# EXTRACTED ENTRIES start

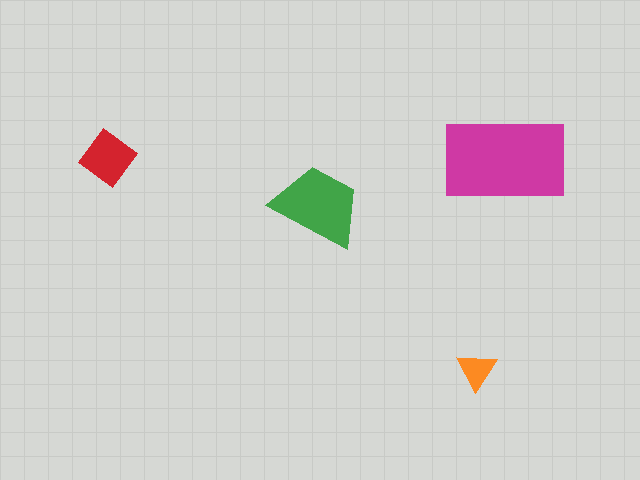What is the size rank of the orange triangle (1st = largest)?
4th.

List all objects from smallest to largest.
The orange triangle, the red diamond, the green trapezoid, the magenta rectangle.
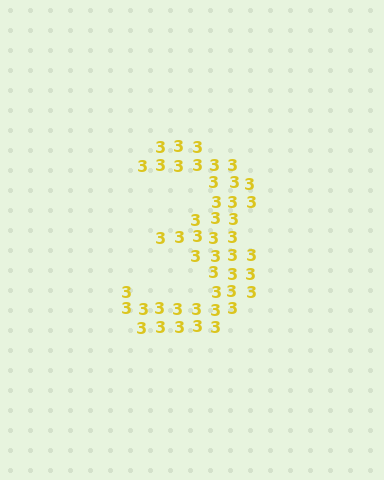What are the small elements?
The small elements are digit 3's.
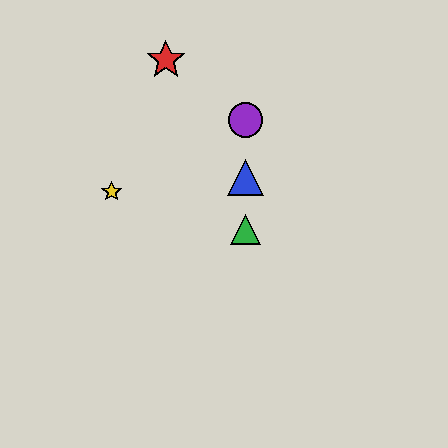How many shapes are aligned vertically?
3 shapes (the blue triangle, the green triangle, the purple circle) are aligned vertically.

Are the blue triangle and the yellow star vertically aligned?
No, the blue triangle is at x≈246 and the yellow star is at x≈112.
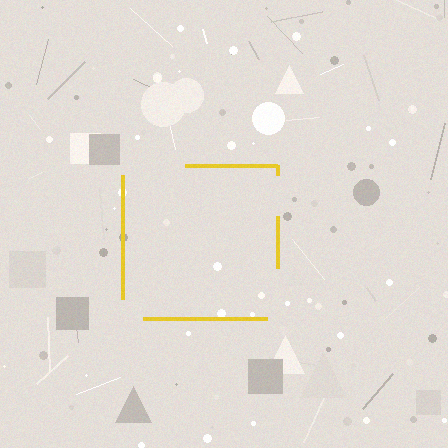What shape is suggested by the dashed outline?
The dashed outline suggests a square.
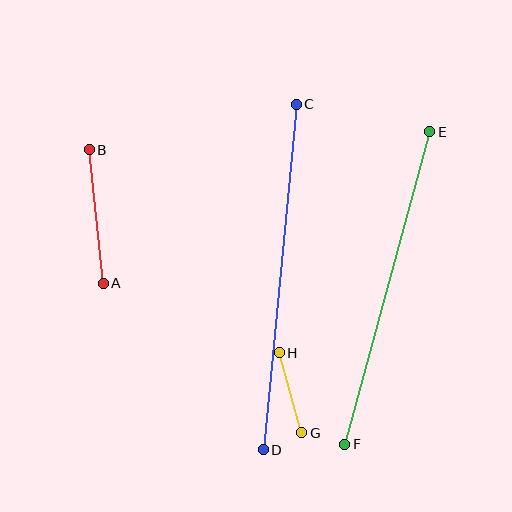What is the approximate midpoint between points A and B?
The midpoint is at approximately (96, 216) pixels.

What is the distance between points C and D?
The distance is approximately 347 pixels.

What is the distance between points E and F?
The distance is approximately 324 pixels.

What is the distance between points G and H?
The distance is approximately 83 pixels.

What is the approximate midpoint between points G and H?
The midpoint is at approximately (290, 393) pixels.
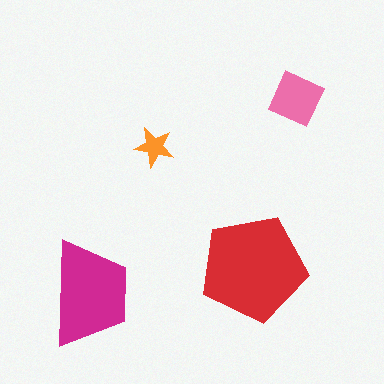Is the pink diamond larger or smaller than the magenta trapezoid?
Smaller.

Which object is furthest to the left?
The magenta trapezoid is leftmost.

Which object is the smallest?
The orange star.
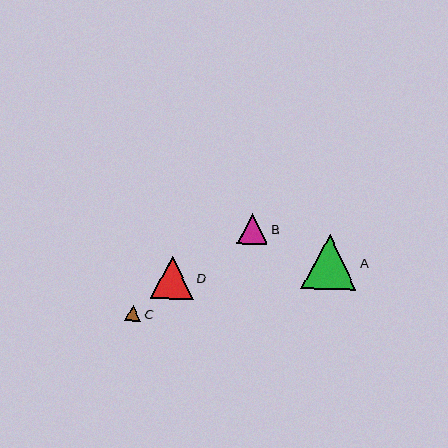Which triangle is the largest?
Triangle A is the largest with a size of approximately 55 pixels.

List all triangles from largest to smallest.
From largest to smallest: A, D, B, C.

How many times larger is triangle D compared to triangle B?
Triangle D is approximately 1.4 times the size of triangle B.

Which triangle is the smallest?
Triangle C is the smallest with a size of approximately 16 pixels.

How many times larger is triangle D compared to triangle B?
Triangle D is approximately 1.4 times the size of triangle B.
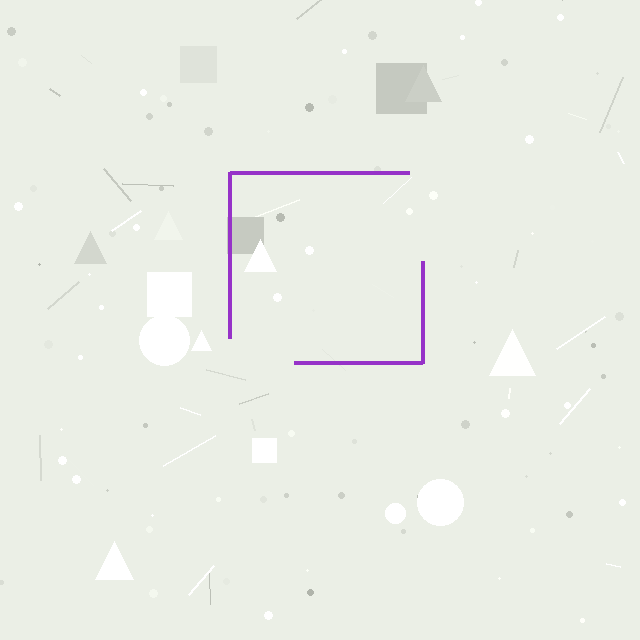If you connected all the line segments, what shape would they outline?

# EXTRACTED ENTRIES end

→ **TASK DIRECTIONS**: Reproduce every record word for word. The copy must contain no pictures.

→ **OUTPUT OF THE EXERCISE**:
What is the size rank of the orange triangle (1st = largest)?
4th.

List all objects from smallest to largest.
The orange triangle, the red diamond, the green trapezoid, the magenta rectangle.
What are the small elements?
The small elements are digit 3's.
How many shapes are aligned vertically?
3 shapes (the blue triangle, the green triangle, the purple circle) are aligned vertically.

Are the blue triangle and the yellow star vertically aligned?
No, the blue triangle is at x≈246 and the yellow star is at x≈112.
What shape is suggested by the dashed outline?
The dashed outline suggests a square.
What is the approximate midpoint between points A and B?
The midpoint is at approximately (96, 216) pixels.

What is the distance between points C and D?
The distance is approximately 347 pixels.

What is the distance between points E and F?
The distance is approximately 324 pixels.

What is the distance between points G and H?
The distance is approximately 83 pixels.

What is the approximate midpoint between points G and H?
The midpoint is at approximately (290, 393) pixels.
Is the pink diamond larger or smaller than the magenta trapezoid?
Smaller.

Which object is furthest to the left?
The magenta trapezoid is leftmost.

Which object is the smallest?
The orange star.
Which triangle is the largest?
Triangle A is the largest with a size of approximately 55 pixels.

List all triangles from largest to smallest.
From largest to smallest: A, D, B, C.

How many times larger is triangle D compared to triangle B?
Triangle D is approximately 1.4 times the size of triangle B.

Which triangle is the smallest?
Triangle C is the smallest with a size of approximately 16 pixels.

How many times larger is triangle D compared to triangle B?
Triangle D is approximately 1.4 times the size of triangle B.
If you connected all the line segments, what shape would they outline?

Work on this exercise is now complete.